- [What is asked]: Retype exactly the lines that start at the line with "Approximately how many times larger" and end at the final line, both included, and leave out every picture.

[begin Records to process]

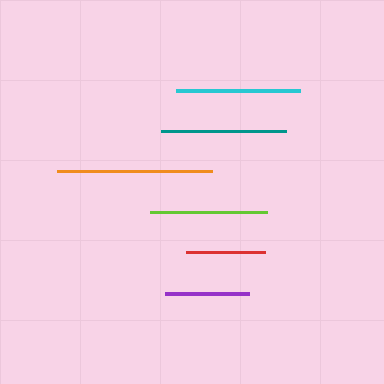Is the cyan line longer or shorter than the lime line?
The cyan and lime lines are approximately the same length (about 125 and 117 pixels).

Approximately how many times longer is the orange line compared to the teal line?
The orange line is approximately 1.2 times the length of the teal line.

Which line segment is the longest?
The orange line is the longest at approximately 155 pixels.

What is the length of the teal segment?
The teal segment is approximately 125 pixels long.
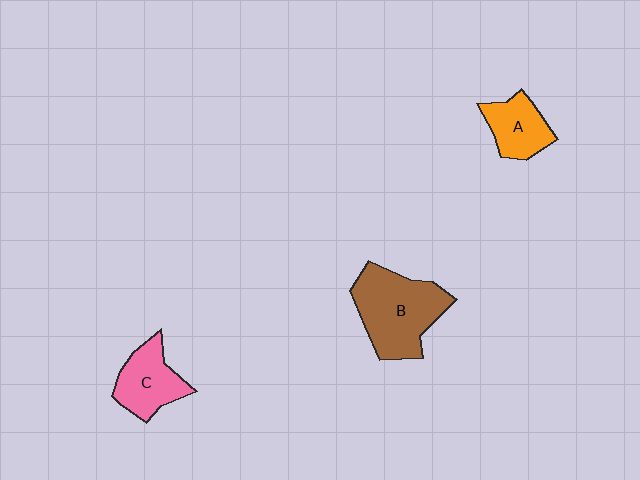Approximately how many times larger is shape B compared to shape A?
Approximately 1.9 times.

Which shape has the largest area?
Shape B (brown).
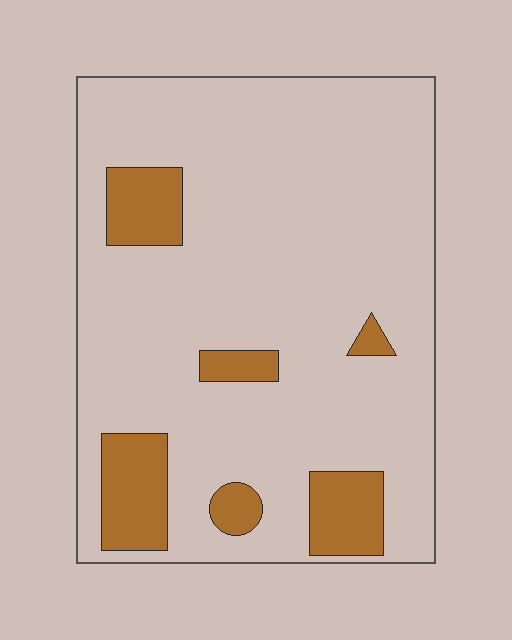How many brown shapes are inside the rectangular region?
6.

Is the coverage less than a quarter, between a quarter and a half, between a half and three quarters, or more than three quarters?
Less than a quarter.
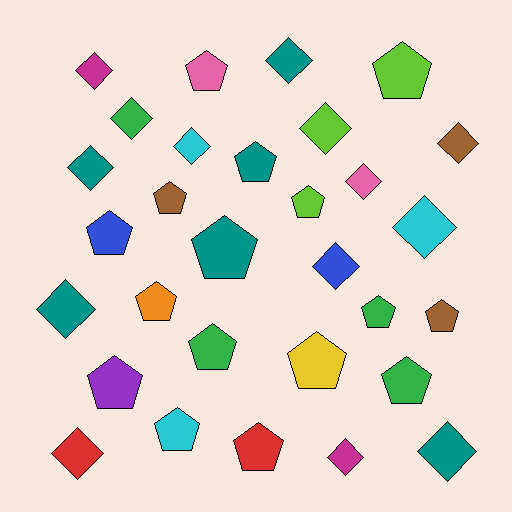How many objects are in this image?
There are 30 objects.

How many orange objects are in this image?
There is 1 orange object.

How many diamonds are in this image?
There are 14 diamonds.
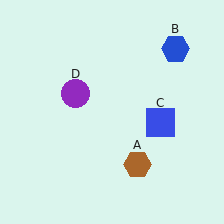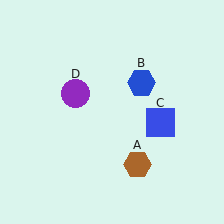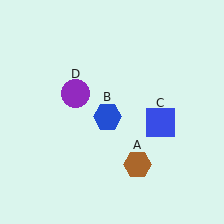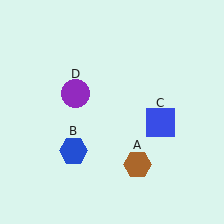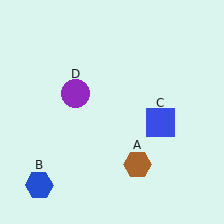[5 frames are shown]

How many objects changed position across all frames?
1 object changed position: blue hexagon (object B).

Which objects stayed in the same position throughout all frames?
Brown hexagon (object A) and blue square (object C) and purple circle (object D) remained stationary.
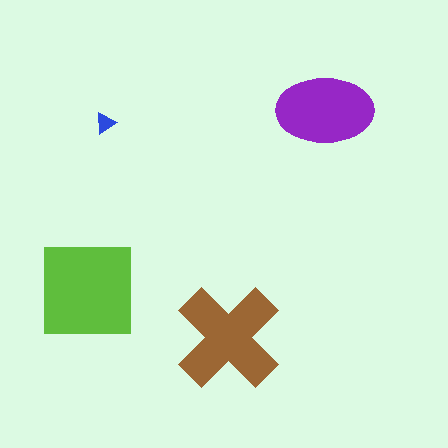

[end Records to process]

- [Finished answer]:
Approximately how many times larger is shape B compared to shape A?
Approximately 1.9 times.

Which shape has the largest area?
Shape B (brown).
How many brown shapes are inside the rectangular region?
6.

Is the coverage less than a quarter, between a quarter and a half, between a half and three quarters, or more than three quarters?
Less than a quarter.
How many objects are in this image?
There are 30 objects.

How many orange objects are in this image?
There is 1 orange object.

How many diamonds are in this image?
There are 14 diamonds.
[5 frames are shown]

How many objects changed position across all frames?
1 object changed position: blue hexagon (object B).

Which objects stayed in the same position throughout all frames?
Brown hexagon (object A) and blue square (object C) and purple circle (object D) remained stationary.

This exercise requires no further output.